[Raw records]
----

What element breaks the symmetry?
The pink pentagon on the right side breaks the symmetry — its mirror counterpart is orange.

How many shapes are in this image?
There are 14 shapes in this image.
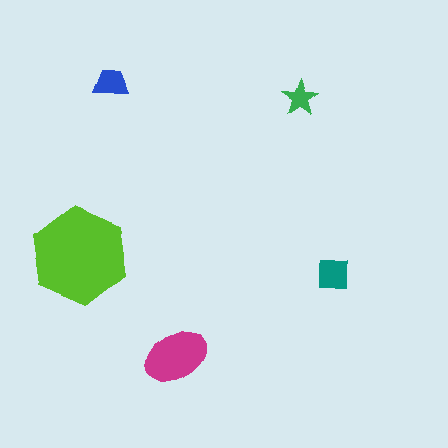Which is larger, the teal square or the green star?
The teal square.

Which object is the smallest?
The green star.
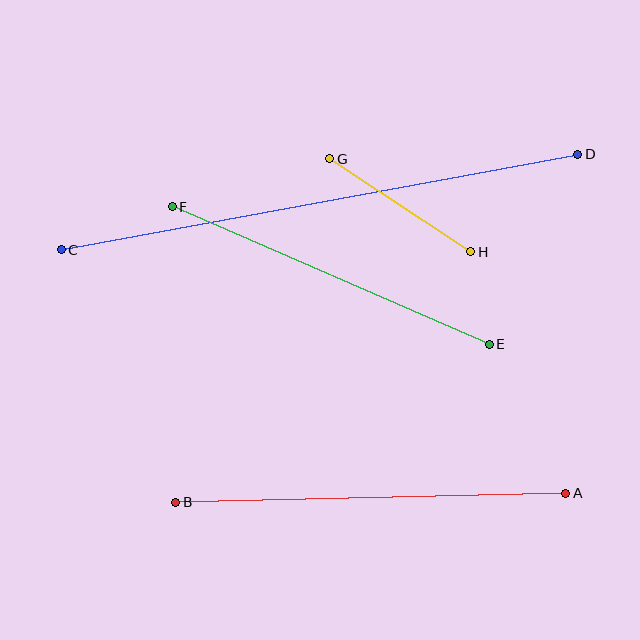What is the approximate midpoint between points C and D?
The midpoint is at approximately (320, 202) pixels.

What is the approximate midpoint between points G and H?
The midpoint is at approximately (400, 205) pixels.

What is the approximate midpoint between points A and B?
The midpoint is at approximately (371, 498) pixels.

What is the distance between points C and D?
The distance is approximately 525 pixels.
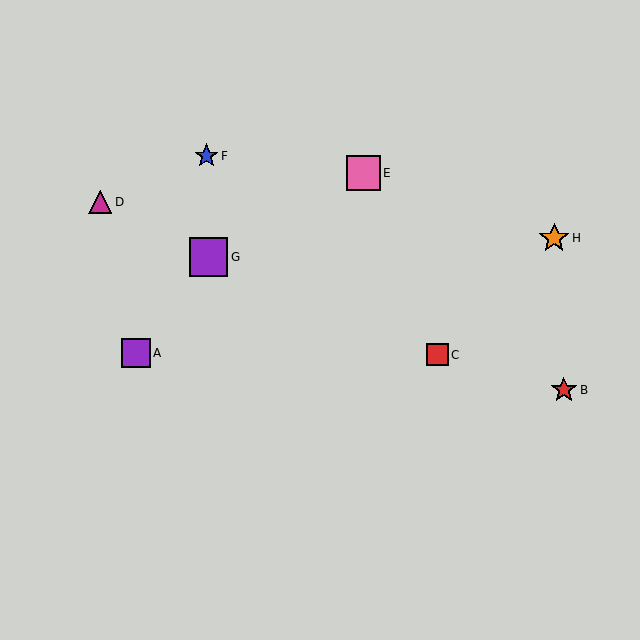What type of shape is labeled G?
Shape G is a purple square.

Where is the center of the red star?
The center of the red star is at (564, 390).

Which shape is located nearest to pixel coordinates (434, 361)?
The red square (labeled C) at (437, 355) is nearest to that location.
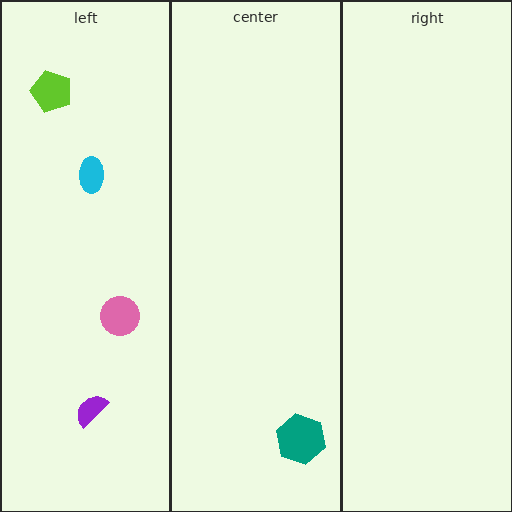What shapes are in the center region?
The teal hexagon.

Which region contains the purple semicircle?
The left region.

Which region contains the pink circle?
The left region.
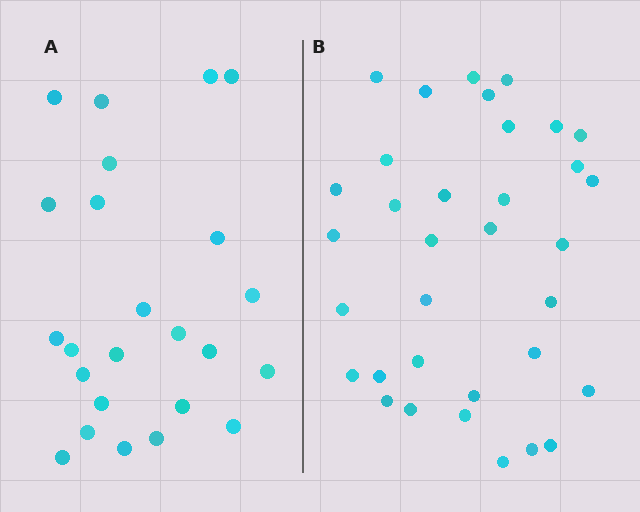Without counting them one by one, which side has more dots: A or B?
Region B (the right region) has more dots.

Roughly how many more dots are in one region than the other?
Region B has roughly 10 or so more dots than region A.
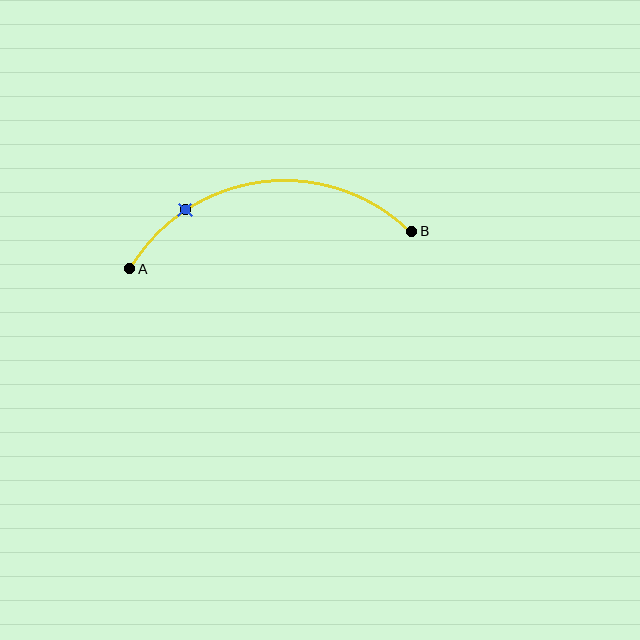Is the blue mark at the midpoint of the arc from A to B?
No. The blue mark lies on the arc but is closer to endpoint A. The arc midpoint would be at the point on the curve equidistant along the arc from both A and B.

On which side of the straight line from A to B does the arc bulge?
The arc bulges above the straight line connecting A and B.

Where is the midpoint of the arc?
The arc midpoint is the point on the curve farthest from the straight line joining A and B. It sits above that line.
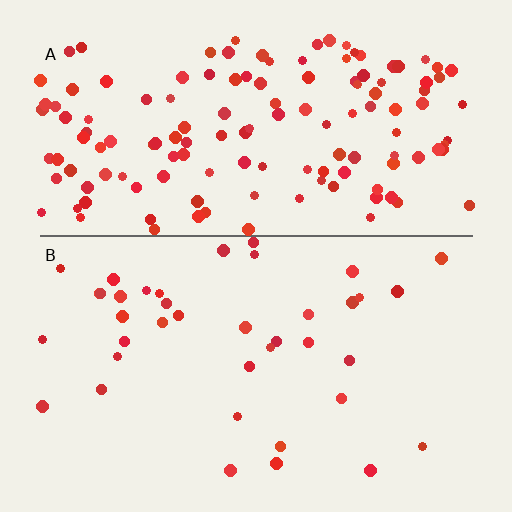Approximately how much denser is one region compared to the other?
Approximately 3.6× — region A over region B.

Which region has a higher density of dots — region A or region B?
A (the top).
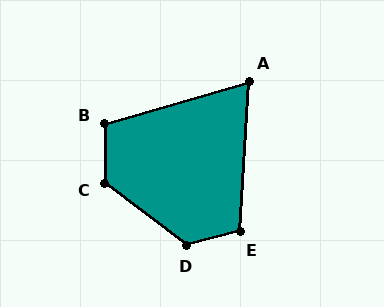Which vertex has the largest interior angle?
D, at approximately 129 degrees.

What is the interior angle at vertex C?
Approximately 127 degrees (obtuse).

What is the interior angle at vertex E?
Approximately 107 degrees (obtuse).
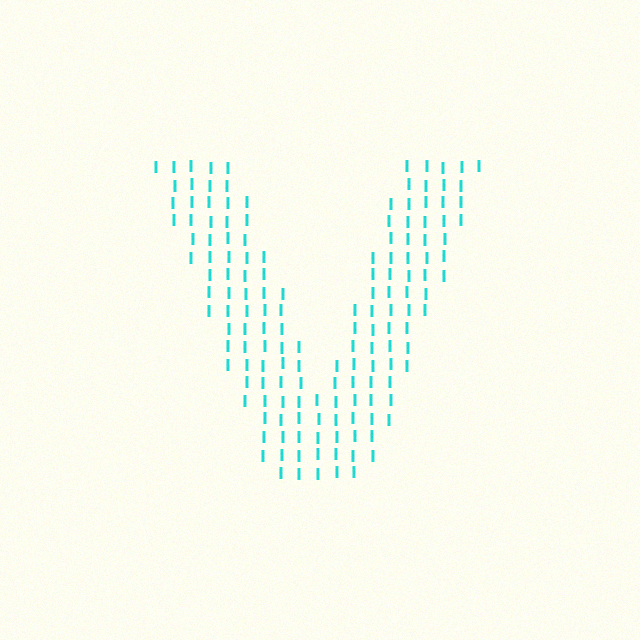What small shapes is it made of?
It is made of small letter I's.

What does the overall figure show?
The overall figure shows the letter V.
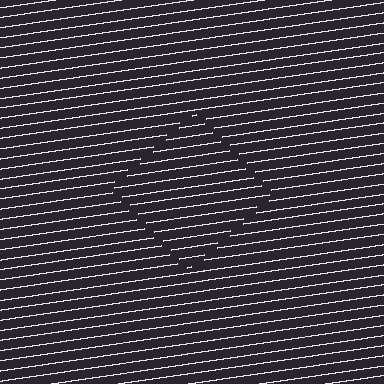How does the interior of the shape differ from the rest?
The interior of the shape contains the same grating, shifted by half a period — the contour is defined by the phase discontinuity where line-ends from the inner and outer gratings abut.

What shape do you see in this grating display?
An illusory square. The interior of the shape contains the same grating, shifted by half a period — the contour is defined by the phase discontinuity where line-ends from the inner and outer gratings abut.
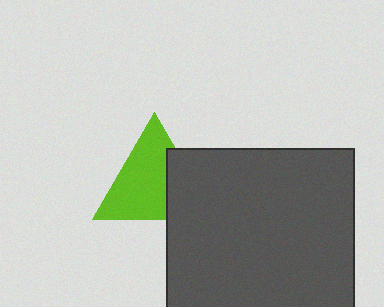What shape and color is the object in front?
The object in front is a dark gray square.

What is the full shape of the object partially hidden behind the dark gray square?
The partially hidden object is a lime triangle.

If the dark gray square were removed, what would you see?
You would see the complete lime triangle.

----

| Direction |
Please write out all the data again word for word, but not the pictures.

| Answer for the task |
What element breaks the symmetry?
The pink pentagon on the right side breaks the symmetry — its mirror counterpart is orange.

How many shapes are in this image?
There are 14 shapes in this image.
Which is larger, the teal square or the green star?
The teal square.

Which object is the smallest?
The green star.
What is the approximate midpoint between points C and D?
The midpoint is at approximately (320, 202) pixels.

What is the approximate midpoint between points G and H?
The midpoint is at approximately (400, 205) pixels.

What is the approximate midpoint between points A and B?
The midpoint is at approximately (371, 498) pixels.

What is the distance between points C and D?
The distance is approximately 525 pixels.
What type of shape is labeled G?
Shape G is a purple square.

Where is the center of the red star?
The center of the red star is at (564, 390).

Which shape is located nearest to pixel coordinates (434, 361)?
The red square (labeled C) at (437, 355) is nearest to that location.
What shapes are in the center region?
The teal hexagon.

Which region contains the purple semicircle?
The left region.

Which region contains the pink circle?
The left region.
Without counting them one by one, which side has more dots: A or B?
Region B (the right region) has more dots.

Roughly how many more dots are in one region than the other?
Region B has roughly 10 or so more dots than region A.
Is the blue mark at the midpoint of the arc from A to B?
No. The blue mark lies on the arc but is closer to endpoint A. The arc midpoint would be at the point on the curve equidistant along the arc from both A and B.

On which side of the straight line from A to B does the arc bulge?
The arc bulges above the straight line connecting A and B.

Where is the midpoint of the arc?
The arc midpoint is the point on the curve farthest from the straight line joining A and B. It sits above that line.
Approximately how much denser is one region compared to the other?
Approximately 3.6× — region A over region B.

Which region has a higher density of dots — region A or region B?
A (the top).
Which vertex has the largest interior angle?
D, at approximately 129 degrees.

What is the interior angle at vertex C?
Approximately 127 degrees (obtuse).

What is the interior angle at vertex E?
Approximately 107 degrees (obtuse).
What small shapes is it made of?
It is made of small letter I's.

What does the overall figure show?
The overall figure shows the letter V.
How does the interior of the shape differ from the rest?
The interior of the shape contains the same grating, shifted by half a period — the contour is defined by the phase discontinuity where line-ends from the inner and outer gratings abut.

What shape do you see in this grating display?
An illusory square. The interior of the shape contains the same grating, shifted by half a period — the contour is defined by the phase discontinuity where line-ends from the inner and outer gratings abut.
What shape and color is the object in front?
The object in front is a dark gray square.

What is the full shape of the object partially hidden behind the dark gray square?
The partially hidden object is a lime triangle.

If the dark gray square were removed, what would you see?
You would see the complete lime triangle.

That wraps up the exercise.